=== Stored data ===
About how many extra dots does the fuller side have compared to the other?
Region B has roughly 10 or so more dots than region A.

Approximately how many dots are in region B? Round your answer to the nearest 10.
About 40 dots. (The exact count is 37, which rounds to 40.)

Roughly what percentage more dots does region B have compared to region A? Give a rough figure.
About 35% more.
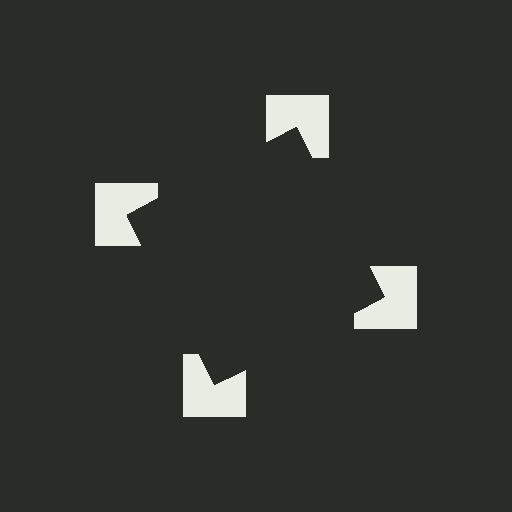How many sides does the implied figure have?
4 sides.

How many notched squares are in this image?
There are 4 — one at each vertex of the illusory square.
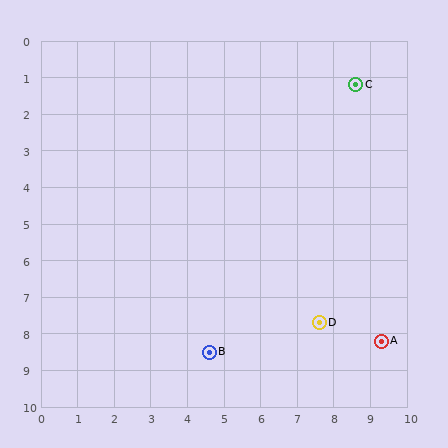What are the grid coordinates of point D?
Point D is at approximately (7.6, 7.7).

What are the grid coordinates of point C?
Point C is at approximately (8.6, 1.2).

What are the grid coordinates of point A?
Point A is at approximately (9.3, 8.2).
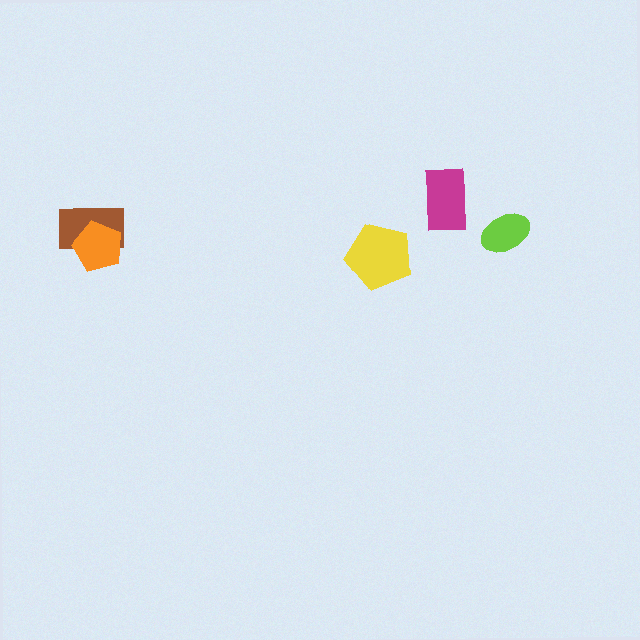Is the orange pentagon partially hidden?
No, no other shape covers it.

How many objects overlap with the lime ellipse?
0 objects overlap with the lime ellipse.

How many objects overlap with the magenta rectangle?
0 objects overlap with the magenta rectangle.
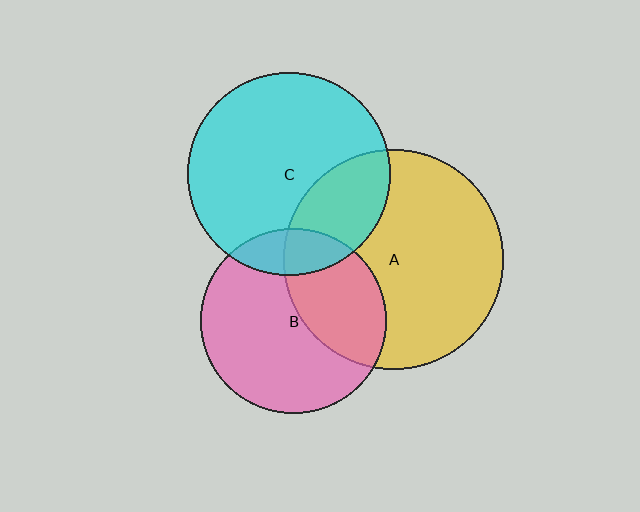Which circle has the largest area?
Circle A (yellow).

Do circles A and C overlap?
Yes.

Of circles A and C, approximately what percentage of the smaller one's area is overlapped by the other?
Approximately 25%.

=== Task directions ===
Leaving out every picture, extract verbatim the lines from the one containing "Which circle has the largest area?" through the last line of the listing, inclusive.

=== Solved problem ===
Which circle has the largest area?
Circle A (yellow).

Do circles A and C overlap?
Yes.

Of circles A and C, approximately what percentage of the smaller one's area is overlapped by the other?
Approximately 25%.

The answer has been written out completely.